─── Task inputs

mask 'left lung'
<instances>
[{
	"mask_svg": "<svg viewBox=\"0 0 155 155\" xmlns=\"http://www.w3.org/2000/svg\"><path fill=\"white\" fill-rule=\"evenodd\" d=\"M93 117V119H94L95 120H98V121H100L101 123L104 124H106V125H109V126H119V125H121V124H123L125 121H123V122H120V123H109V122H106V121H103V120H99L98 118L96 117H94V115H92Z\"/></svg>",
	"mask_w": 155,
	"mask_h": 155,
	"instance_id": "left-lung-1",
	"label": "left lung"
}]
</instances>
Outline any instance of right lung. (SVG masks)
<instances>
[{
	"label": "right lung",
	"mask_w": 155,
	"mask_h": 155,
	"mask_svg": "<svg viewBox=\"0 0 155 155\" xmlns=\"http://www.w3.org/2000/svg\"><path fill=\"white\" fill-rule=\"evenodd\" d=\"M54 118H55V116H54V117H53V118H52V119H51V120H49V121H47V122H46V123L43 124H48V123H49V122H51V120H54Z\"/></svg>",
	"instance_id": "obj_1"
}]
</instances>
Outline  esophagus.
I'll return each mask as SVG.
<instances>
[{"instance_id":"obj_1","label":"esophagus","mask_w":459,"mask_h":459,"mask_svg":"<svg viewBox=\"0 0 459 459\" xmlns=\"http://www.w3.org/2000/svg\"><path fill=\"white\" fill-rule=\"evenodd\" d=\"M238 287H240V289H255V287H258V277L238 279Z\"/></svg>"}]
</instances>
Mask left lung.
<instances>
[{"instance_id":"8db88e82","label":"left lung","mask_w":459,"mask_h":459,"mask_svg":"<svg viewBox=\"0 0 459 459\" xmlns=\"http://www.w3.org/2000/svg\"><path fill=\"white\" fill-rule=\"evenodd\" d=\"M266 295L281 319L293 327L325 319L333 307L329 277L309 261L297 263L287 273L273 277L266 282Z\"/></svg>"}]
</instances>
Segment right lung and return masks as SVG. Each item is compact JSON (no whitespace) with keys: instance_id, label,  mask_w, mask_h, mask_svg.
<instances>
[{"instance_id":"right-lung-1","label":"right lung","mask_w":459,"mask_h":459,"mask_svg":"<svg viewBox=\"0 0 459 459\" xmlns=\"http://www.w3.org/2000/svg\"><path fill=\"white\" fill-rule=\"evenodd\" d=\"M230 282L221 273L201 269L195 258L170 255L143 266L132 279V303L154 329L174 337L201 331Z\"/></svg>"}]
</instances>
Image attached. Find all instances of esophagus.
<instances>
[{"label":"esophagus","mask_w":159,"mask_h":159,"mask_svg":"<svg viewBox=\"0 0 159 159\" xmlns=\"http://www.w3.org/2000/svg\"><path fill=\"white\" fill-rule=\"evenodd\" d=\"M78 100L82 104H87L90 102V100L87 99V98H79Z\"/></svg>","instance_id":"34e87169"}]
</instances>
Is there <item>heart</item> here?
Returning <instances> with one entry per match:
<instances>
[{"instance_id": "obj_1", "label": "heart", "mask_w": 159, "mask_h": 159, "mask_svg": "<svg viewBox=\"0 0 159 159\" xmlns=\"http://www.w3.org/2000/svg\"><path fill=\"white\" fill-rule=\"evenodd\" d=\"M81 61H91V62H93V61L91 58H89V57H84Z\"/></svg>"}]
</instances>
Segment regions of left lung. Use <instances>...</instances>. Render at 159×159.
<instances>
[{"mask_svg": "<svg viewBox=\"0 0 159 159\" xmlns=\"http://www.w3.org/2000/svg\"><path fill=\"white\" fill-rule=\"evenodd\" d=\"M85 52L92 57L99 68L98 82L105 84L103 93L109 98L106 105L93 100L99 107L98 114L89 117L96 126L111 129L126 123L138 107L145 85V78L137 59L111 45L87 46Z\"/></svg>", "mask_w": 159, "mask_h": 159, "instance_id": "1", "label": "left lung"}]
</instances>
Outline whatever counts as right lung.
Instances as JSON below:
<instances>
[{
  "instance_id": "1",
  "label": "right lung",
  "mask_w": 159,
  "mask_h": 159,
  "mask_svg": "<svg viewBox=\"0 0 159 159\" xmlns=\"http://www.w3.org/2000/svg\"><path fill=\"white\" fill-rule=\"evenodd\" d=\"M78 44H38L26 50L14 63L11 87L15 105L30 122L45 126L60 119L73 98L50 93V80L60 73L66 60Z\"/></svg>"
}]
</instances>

──────

- Direction
Tally the lines of the material above that contain the string "Segment", counting only matches with the same capitalization. How many are there? Give only the number.

- Answer to the task
2